Aim:
Return exactly the lines of the entries that start at the line containing "What is the approximate midpoint between points A" and continue to the last line. Omit the pictures.

Data entries:

---+---

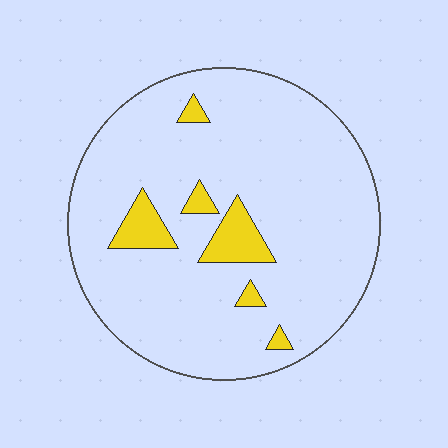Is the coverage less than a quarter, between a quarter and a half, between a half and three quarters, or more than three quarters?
Less than a quarter.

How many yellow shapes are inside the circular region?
6.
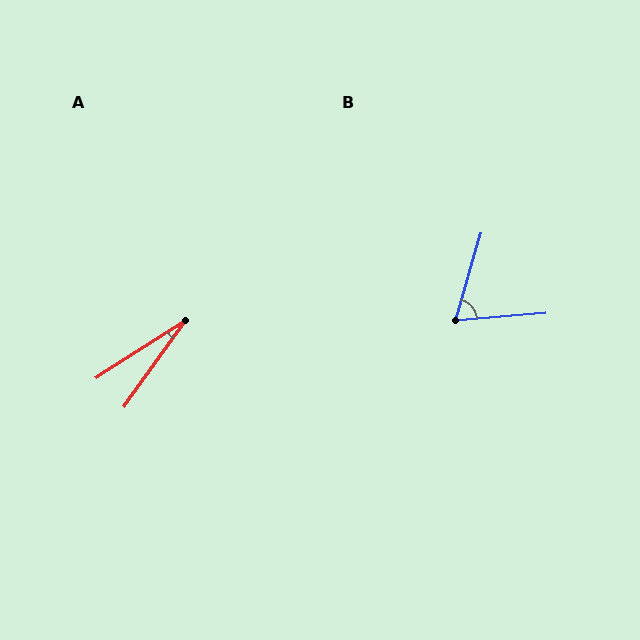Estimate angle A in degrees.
Approximately 21 degrees.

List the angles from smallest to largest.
A (21°), B (69°).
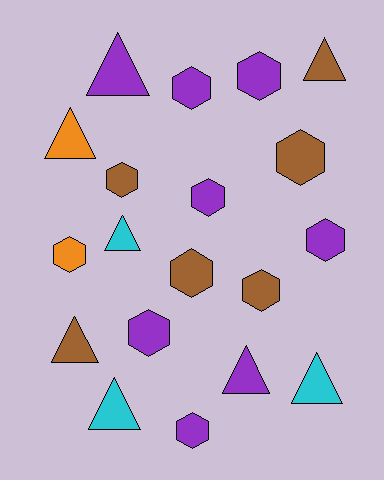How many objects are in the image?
There are 19 objects.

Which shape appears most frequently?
Hexagon, with 11 objects.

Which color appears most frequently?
Purple, with 8 objects.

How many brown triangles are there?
There are 2 brown triangles.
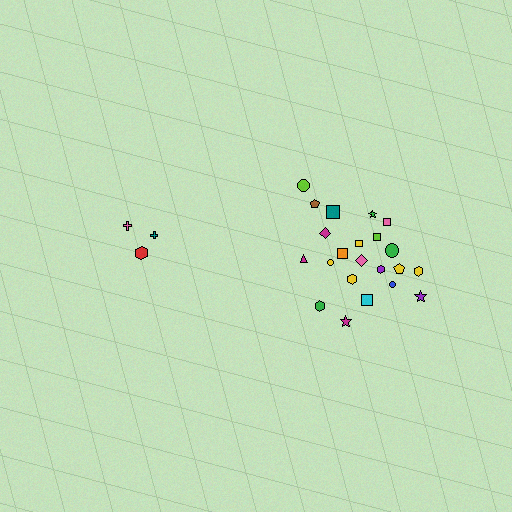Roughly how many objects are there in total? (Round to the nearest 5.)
Roughly 25 objects in total.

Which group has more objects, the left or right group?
The right group.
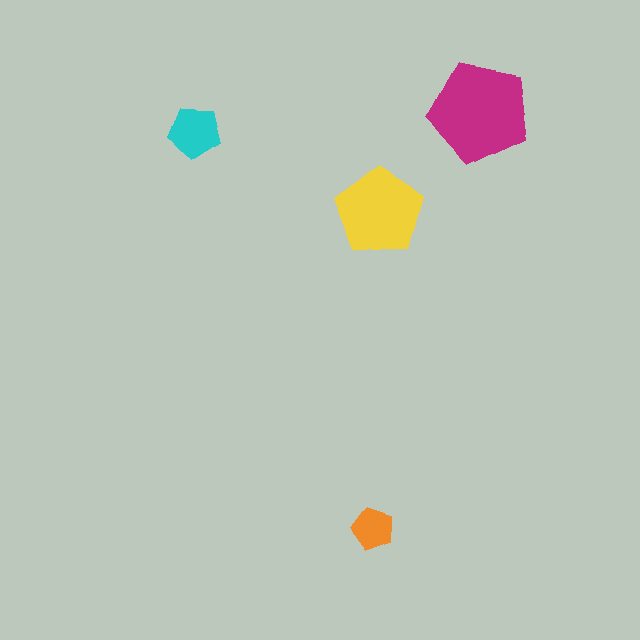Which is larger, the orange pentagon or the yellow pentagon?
The yellow one.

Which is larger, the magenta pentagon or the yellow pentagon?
The magenta one.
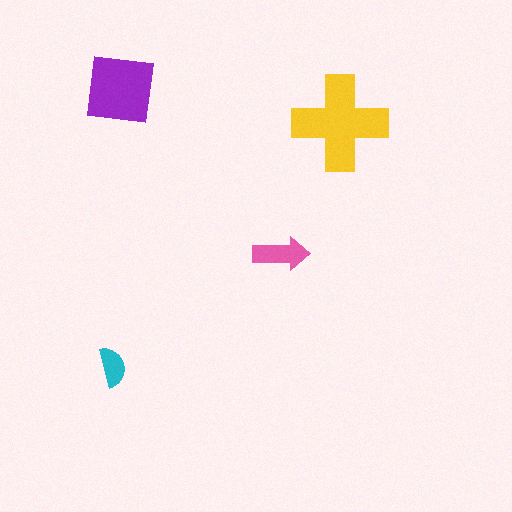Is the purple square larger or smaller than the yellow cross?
Smaller.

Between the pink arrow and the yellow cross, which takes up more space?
The yellow cross.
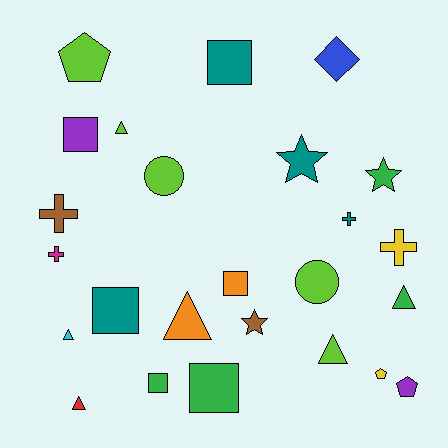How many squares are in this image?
There are 6 squares.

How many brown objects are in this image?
There are 2 brown objects.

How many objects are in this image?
There are 25 objects.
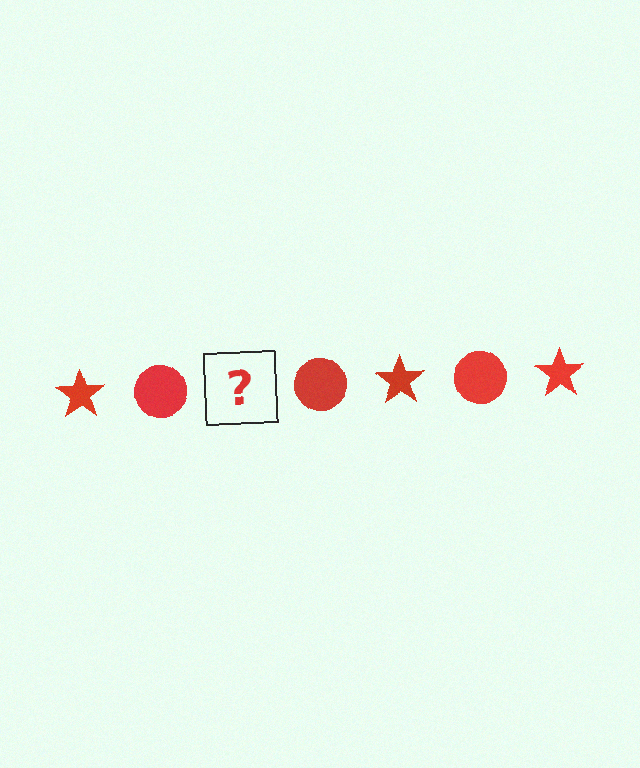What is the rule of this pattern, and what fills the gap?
The rule is that the pattern cycles through star, circle shapes in red. The gap should be filled with a red star.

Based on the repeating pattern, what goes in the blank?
The blank should be a red star.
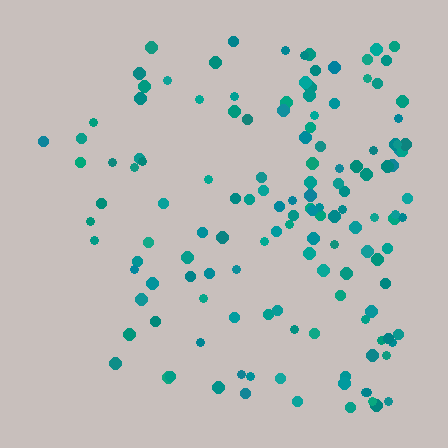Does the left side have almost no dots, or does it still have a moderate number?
Still a moderate number, just noticeably fewer than the right.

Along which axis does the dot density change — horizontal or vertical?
Horizontal.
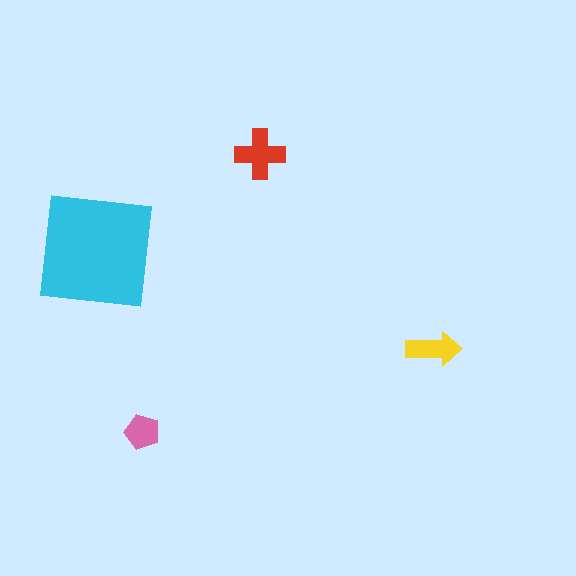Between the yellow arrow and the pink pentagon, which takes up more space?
The yellow arrow.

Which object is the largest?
The cyan square.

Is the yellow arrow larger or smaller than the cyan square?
Smaller.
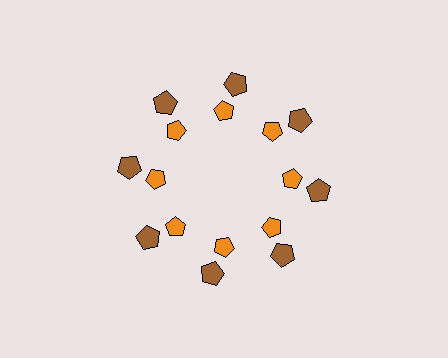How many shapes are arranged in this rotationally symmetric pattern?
There are 16 shapes, arranged in 8 groups of 2.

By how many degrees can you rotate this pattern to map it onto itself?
The pattern maps onto itself every 45 degrees of rotation.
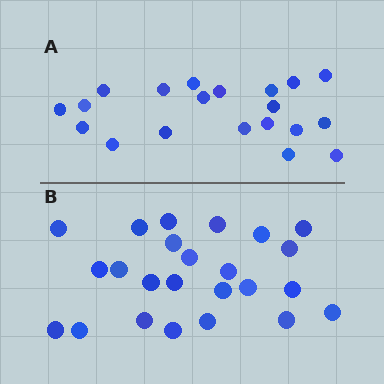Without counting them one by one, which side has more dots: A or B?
Region B (the bottom region) has more dots.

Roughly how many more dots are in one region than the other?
Region B has about 4 more dots than region A.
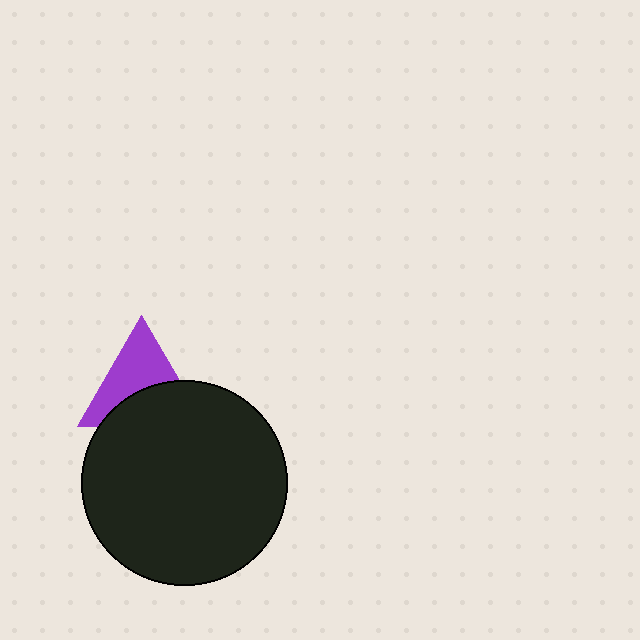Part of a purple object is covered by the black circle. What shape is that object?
It is a triangle.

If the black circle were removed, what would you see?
You would see the complete purple triangle.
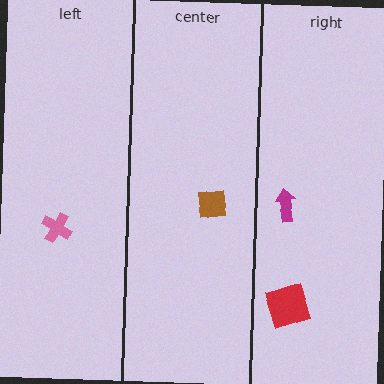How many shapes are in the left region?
1.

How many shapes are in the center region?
1.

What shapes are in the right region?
The magenta arrow, the red square.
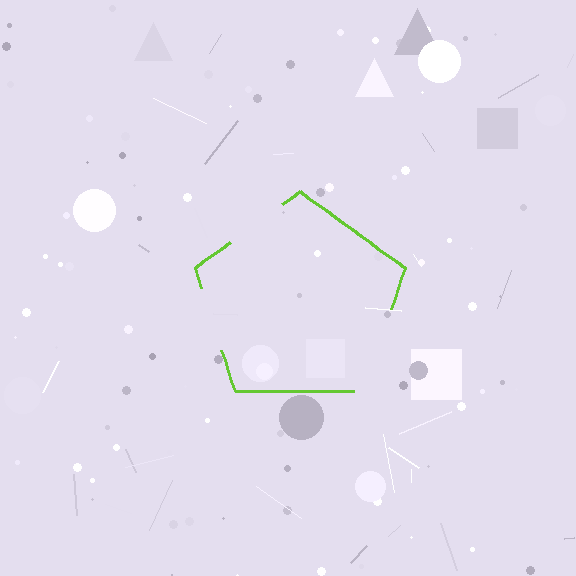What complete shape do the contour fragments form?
The contour fragments form a pentagon.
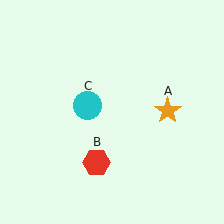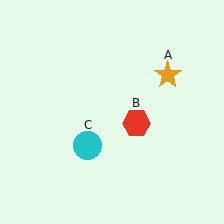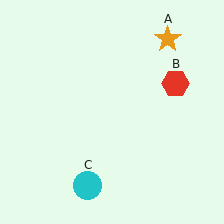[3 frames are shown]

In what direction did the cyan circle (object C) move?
The cyan circle (object C) moved down.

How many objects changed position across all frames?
3 objects changed position: orange star (object A), red hexagon (object B), cyan circle (object C).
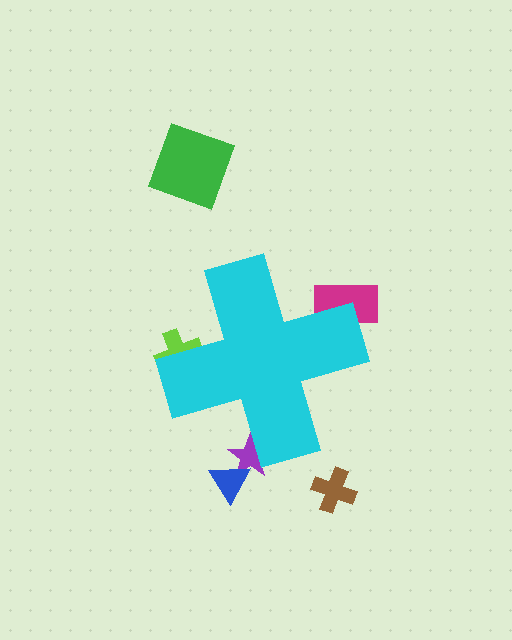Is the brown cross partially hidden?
No, the brown cross is fully visible.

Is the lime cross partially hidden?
Yes, the lime cross is partially hidden behind the cyan cross.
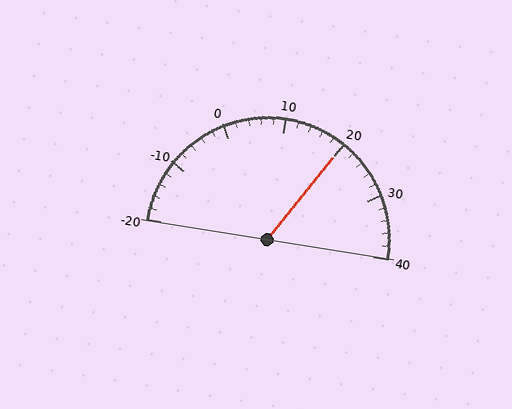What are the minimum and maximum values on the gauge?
The gauge ranges from -20 to 40.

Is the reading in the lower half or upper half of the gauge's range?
The reading is in the upper half of the range (-20 to 40).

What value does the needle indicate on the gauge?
The needle indicates approximately 20.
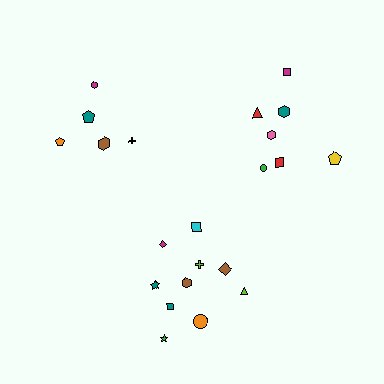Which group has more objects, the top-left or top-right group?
The top-right group.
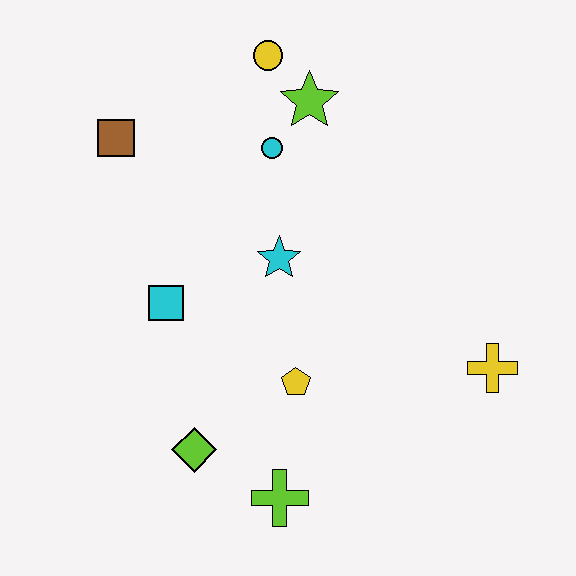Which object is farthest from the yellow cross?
The brown square is farthest from the yellow cross.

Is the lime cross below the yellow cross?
Yes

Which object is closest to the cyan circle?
The lime star is closest to the cyan circle.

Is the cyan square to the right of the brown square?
Yes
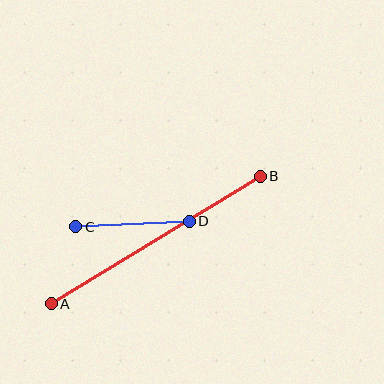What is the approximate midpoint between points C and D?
The midpoint is at approximately (133, 224) pixels.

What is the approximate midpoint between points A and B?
The midpoint is at approximately (156, 240) pixels.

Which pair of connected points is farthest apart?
Points A and B are farthest apart.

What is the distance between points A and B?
The distance is approximately 245 pixels.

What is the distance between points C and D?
The distance is approximately 114 pixels.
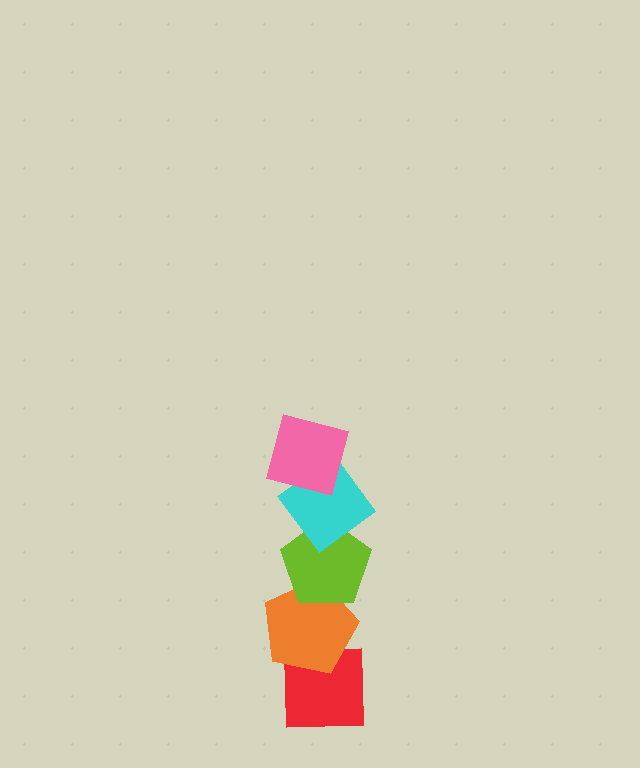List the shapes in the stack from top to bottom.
From top to bottom: the pink square, the cyan diamond, the lime pentagon, the orange pentagon, the red square.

---+---

The completed task:
What is the approximate midpoint between points A and B?
The midpoint is at approximately (156, 240) pixels.

Which pair of connected points is farthest apart?
Points A and B are farthest apart.

What is the distance between points A and B?
The distance is approximately 245 pixels.

What is the distance between points C and D?
The distance is approximately 114 pixels.
List the shapes in the stack from top to bottom.
From top to bottom: the pink square, the cyan diamond, the lime pentagon, the orange pentagon, the red square.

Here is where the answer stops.